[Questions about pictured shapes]
----------------------------------------
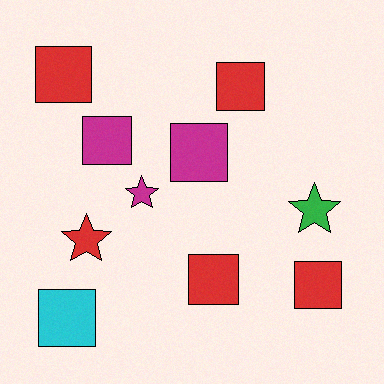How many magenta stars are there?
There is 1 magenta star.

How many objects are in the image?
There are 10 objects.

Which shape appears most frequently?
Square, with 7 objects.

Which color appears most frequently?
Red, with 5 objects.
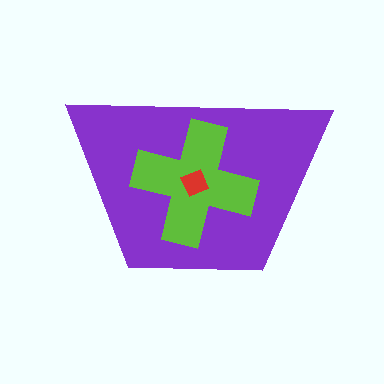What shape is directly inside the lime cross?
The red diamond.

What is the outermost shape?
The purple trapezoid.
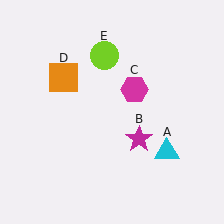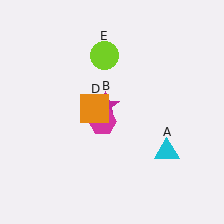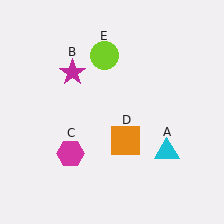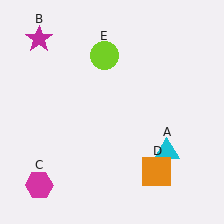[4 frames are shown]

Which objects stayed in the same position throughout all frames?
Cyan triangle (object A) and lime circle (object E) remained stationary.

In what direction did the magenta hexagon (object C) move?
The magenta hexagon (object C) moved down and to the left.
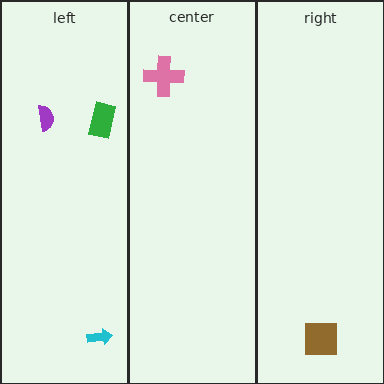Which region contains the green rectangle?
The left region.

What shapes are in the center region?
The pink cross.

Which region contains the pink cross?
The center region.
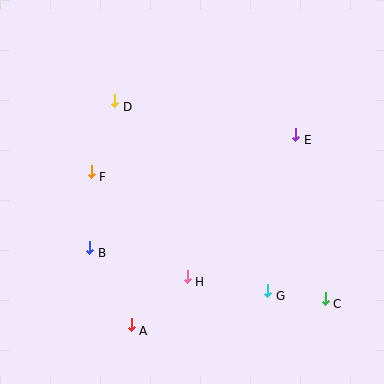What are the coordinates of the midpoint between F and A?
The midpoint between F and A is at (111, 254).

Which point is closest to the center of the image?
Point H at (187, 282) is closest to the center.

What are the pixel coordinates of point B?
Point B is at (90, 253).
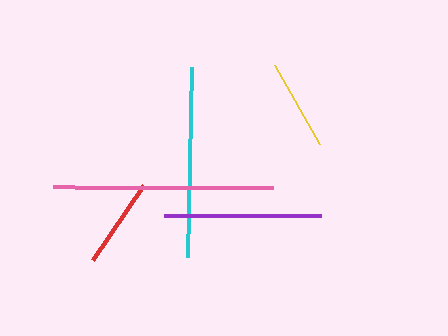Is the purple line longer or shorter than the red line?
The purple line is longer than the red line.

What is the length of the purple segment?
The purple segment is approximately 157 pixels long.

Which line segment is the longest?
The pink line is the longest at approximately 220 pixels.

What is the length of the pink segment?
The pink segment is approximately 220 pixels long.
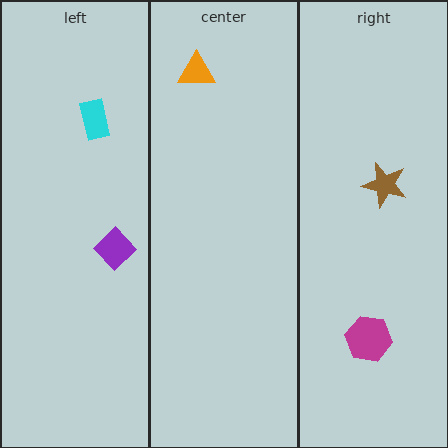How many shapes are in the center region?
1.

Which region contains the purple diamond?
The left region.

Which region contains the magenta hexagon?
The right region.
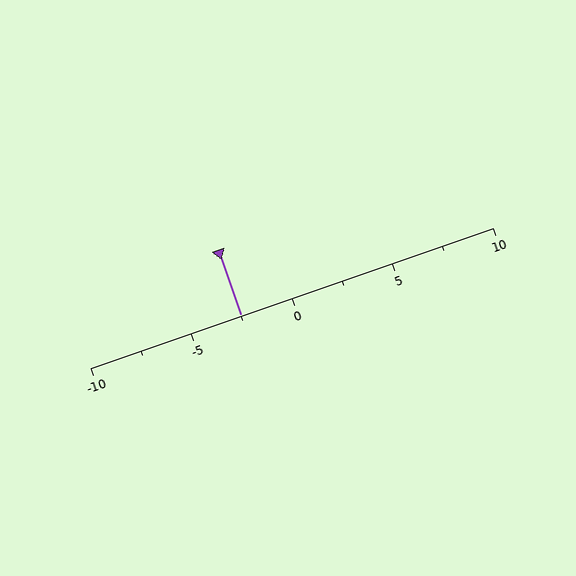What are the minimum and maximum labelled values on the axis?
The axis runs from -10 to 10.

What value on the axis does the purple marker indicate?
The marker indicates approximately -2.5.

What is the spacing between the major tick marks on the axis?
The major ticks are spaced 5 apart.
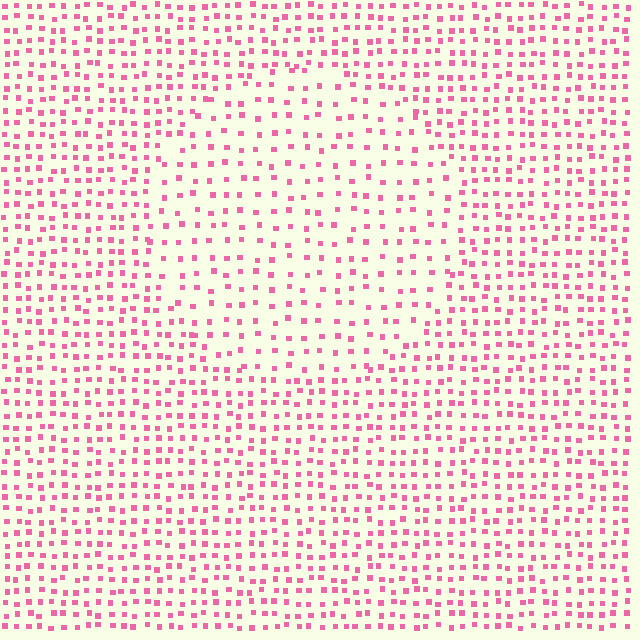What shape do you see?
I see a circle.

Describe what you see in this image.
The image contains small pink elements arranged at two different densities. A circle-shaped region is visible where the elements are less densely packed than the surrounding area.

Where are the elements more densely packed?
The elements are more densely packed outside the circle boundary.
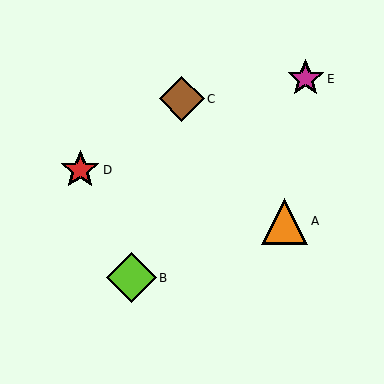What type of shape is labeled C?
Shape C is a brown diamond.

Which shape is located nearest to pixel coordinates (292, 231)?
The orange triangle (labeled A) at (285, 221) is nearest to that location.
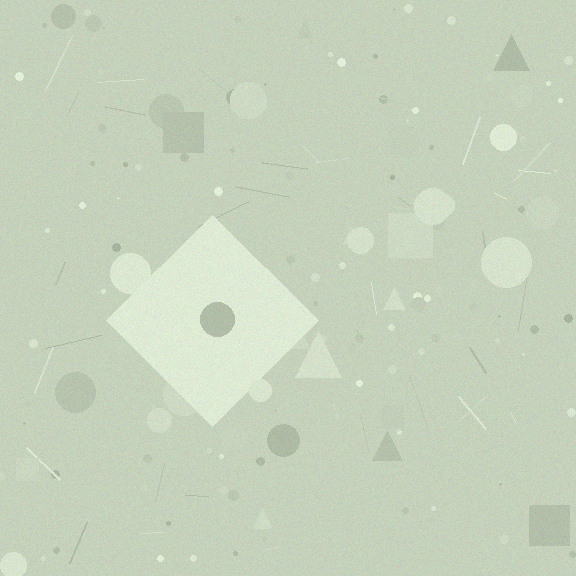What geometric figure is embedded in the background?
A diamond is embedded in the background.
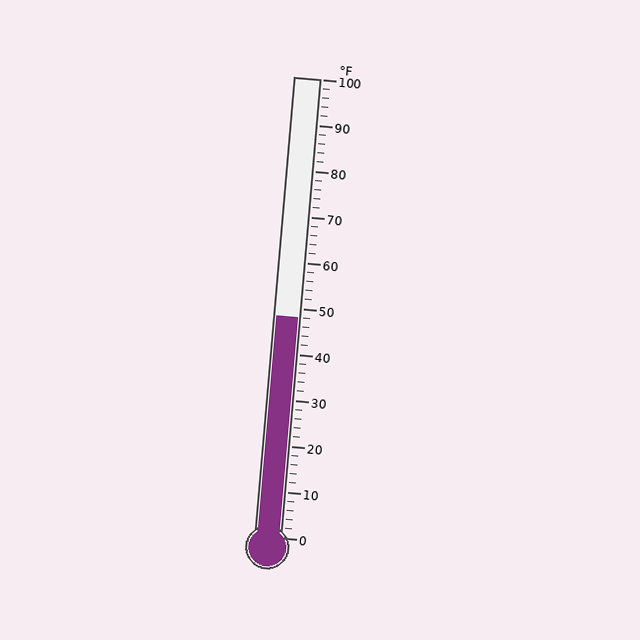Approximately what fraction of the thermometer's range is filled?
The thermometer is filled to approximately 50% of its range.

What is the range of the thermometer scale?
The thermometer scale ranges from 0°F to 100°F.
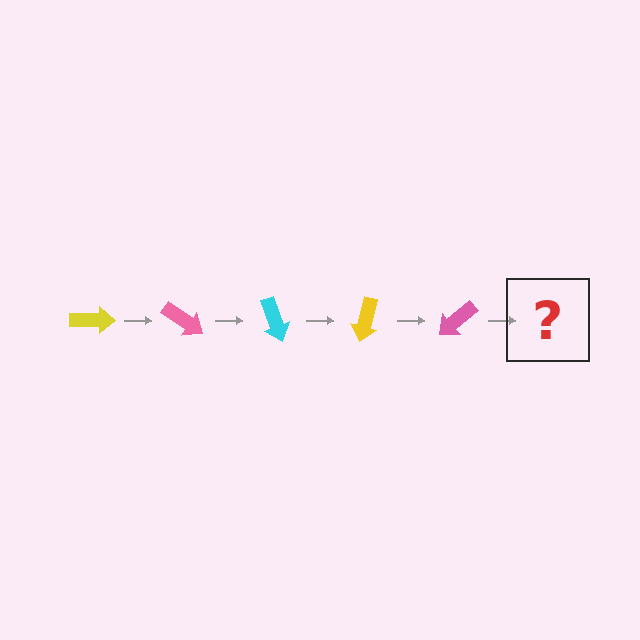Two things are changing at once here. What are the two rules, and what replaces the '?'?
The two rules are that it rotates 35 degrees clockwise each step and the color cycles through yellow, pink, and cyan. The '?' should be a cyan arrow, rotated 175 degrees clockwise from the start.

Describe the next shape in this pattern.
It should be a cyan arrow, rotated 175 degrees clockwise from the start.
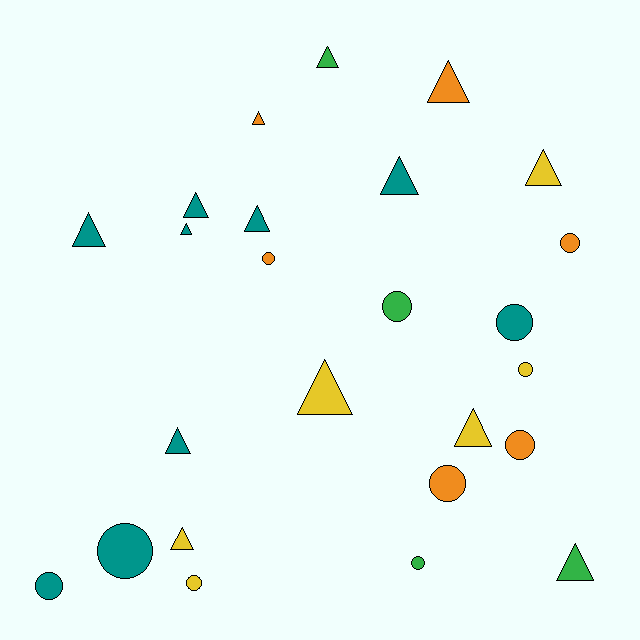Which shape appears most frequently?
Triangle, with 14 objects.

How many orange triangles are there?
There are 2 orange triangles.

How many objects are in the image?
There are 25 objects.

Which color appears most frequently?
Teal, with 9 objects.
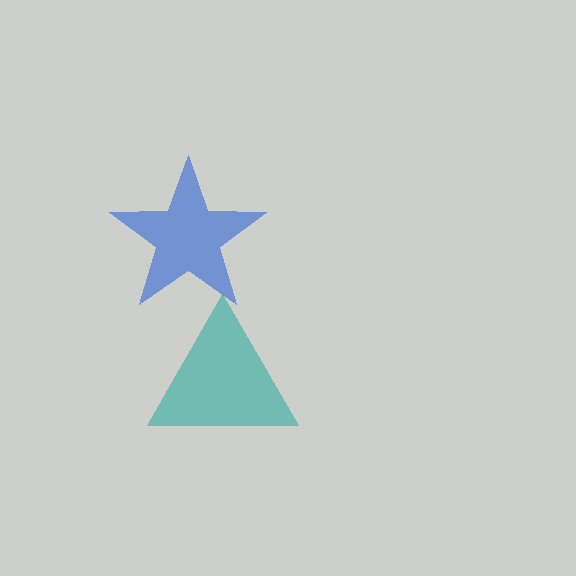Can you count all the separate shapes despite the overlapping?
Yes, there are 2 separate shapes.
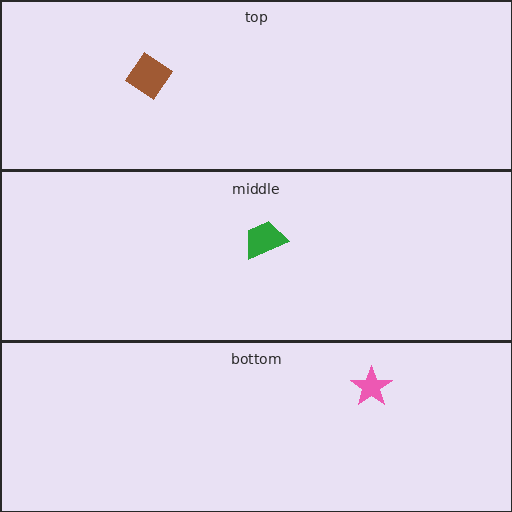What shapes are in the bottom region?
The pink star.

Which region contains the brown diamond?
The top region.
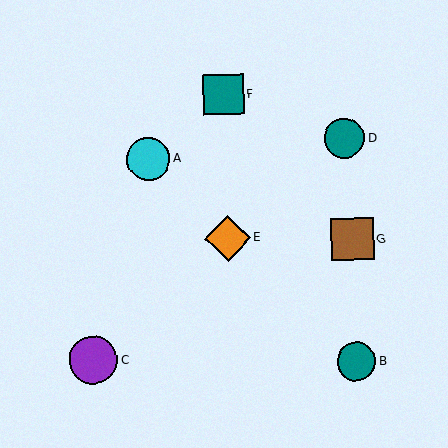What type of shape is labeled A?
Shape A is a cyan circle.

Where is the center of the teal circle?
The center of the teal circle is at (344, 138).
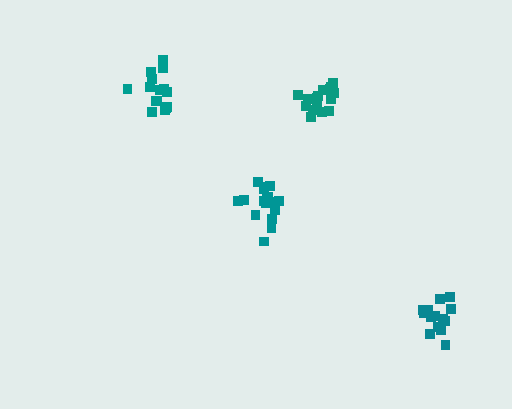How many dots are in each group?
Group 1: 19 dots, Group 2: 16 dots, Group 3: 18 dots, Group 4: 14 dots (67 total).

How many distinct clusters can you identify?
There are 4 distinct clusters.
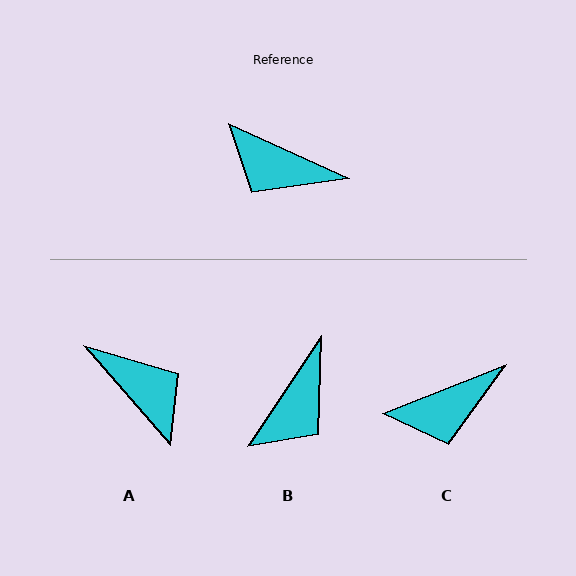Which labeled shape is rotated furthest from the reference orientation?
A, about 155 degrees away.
----------------------------------------
## AIM
Omit pictures; set down the rest of the material word for word.

## REPLY
How many magenta stars are there?
There is 1 magenta star.

How many objects are in the image?
There are 10 objects.

Which shape appears most frequently?
Square, with 7 objects.

Which color appears most frequently?
Red, with 5 objects.
What shape is directly inside the lime cross?
The red diamond.

What is the outermost shape?
The purple trapezoid.
[4 frames are shown]

Which objects stayed in the same position throughout all frames?
Cyan triangle (object A) and lime circle (object E) remained stationary.

In what direction did the magenta hexagon (object C) move?
The magenta hexagon (object C) moved down and to the left.
Which region contains the green rectangle?
The left region.

What shapes are in the center region?
The pink cross.

Which region contains the pink cross?
The center region.
What are the coordinates of the midpoint between F and A?
The midpoint between F and A is at (111, 254).

Which point is closest to the center of the image?
Point H at (187, 282) is closest to the center.

What are the pixel coordinates of point B?
Point B is at (90, 253).
Is the purple line longer or shorter than the red line?
The purple line is longer than the red line.

What is the length of the purple segment?
The purple segment is approximately 157 pixels long.

Which line segment is the longest?
The pink line is the longest at approximately 220 pixels.

What is the length of the pink segment?
The pink segment is approximately 220 pixels long.
How many shapes are in the center region?
1.

Which region contains the purple diamond?
The left region.

Which region contains the magenta hexagon?
The right region.
What are the minimum and maximum labelled values on the axis?
The axis runs from -10 to 10.

What value on the axis does the purple marker indicate?
The marker indicates approximately -2.5.

What is the spacing between the major tick marks on the axis?
The major ticks are spaced 5 apart.
What shape do you see?
I see a circle.

Describe what you see in this image.
The image contains small pink elements arranged at two different densities. A circle-shaped region is visible where the elements are less densely packed than the surrounding area.

Where are the elements more densely packed?
The elements are more densely packed outside the circle boundary.
What type of shape is labeled C?
Shape C is a brown diamond.

Which shape is located nearest to pixel coordinates (292, 231)?
The orange triangle (labeled A) at (285, 221) is nearest to that location.
What geometric figure is embedded in the background?
A diamond is embedded in the background.
Approximately what fraction of the thermometer's range is filled?
The thermometer is filled to approximately 50% of its range.

What is the range of the thermometer scale?
The thermometer scale ranges from 0°F to 100°F.
Two things are changing at once here. What are the two rules, and what replaces the '?'?
The two rules are that it rotates 35 degrees clockwise each step and the color cycles through yellow, pink, and cyan. The '?' should be a cyan arrow, rotated 175 degrees clockwise from the start.

Describe the next shape in this pattern.
It should be a cyan arrow, rotated 175 degrees clockwise from the start.
Which shape appears most frequently?
Triangle, with 14 objects.

How many orange triangles are there?
There are 2 orange triangles.

How many objects are in the image?
There are 25 objects.

Which color appears most frequently?
Teal, with 9 objects.
Can you count all the separate shapes despite the overlapping?
Yes, there are 2 separate shapes.
What shapes are in the bottom region?
The pink star.

Which region contains the brown diamond?
The top region.
What type of shape is labeled A?
Shape A is a cyan circle.

Where is the center of the teal circle?
The center of the teal circle is at (344, 138).
How many dots are in each group?
Group 1: 19 dots, Group 2: 16 dots, Group 3: 18 dots, Group 4: 14 dots (67 total).

How many distinct clusters can you identify?
There are 4 distinct clusters.
Which labeled shape is rotated furthest from the reference orientation?
A, about 155 degrees away.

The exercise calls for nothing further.